— START —

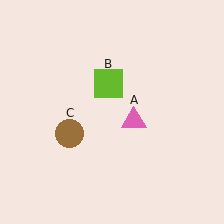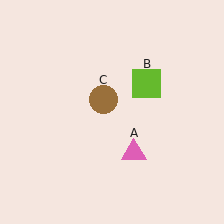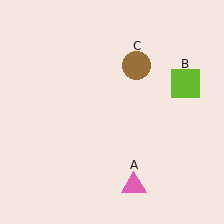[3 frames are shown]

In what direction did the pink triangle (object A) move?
The pink triangle (object A) moved down.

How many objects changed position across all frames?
3 objects changed position: pink triangle (object A), lime square (object B), brown circle (object C).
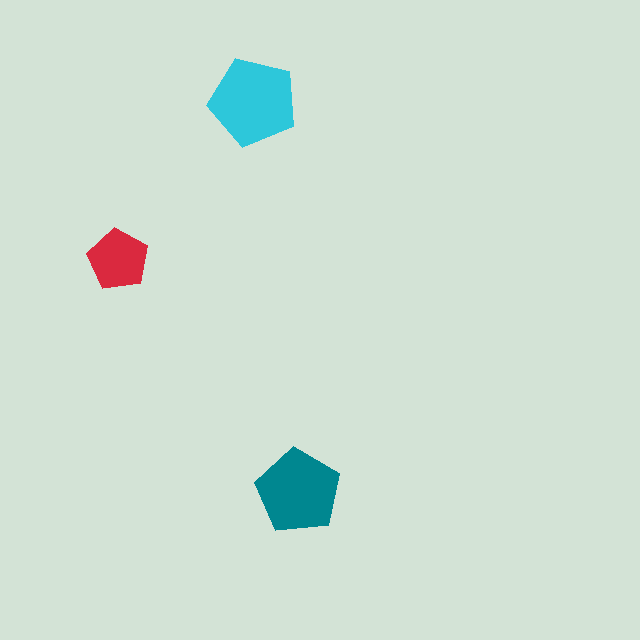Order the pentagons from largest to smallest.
the cyan one, the teal one, the red one.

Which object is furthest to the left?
The red pentagon is leftmost.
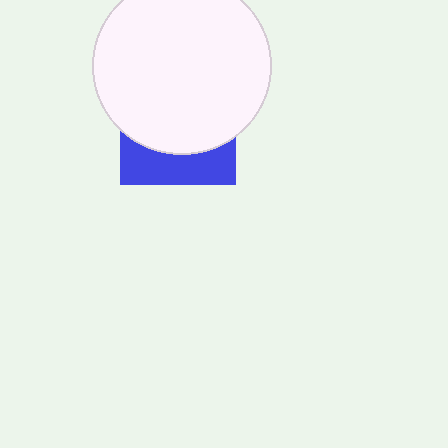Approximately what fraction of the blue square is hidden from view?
Roughly 68% of the blue square is hidden behind the white circle.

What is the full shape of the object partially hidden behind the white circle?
The partially hidden object is a blue square.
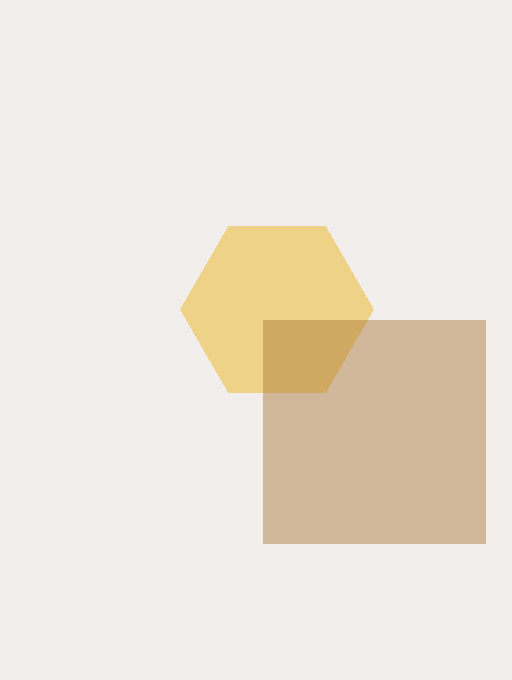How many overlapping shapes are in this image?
There are 2 overlapping shapes in the image.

— END —

### EXERCISE REQUIREMENTS
Going from the line with "Which object is furthest to the left?" to the last line of the listing, write out each line exactly and nothing else. Leave out all pictures.

### EXPECTED OUTPUT
Which object is furthest to the left?
The red pentagon is leftmost.
Approximately what fraction of the blue square is hidden from view?
Roughly 68% of the blue square is hidden behind the white circle.

What is the full shape of the object partially hidden behind the white circle?
The partially hidden object is a blue square.
How many overlapping shapes are in this image?
There are 2 overlapping shapes in the image.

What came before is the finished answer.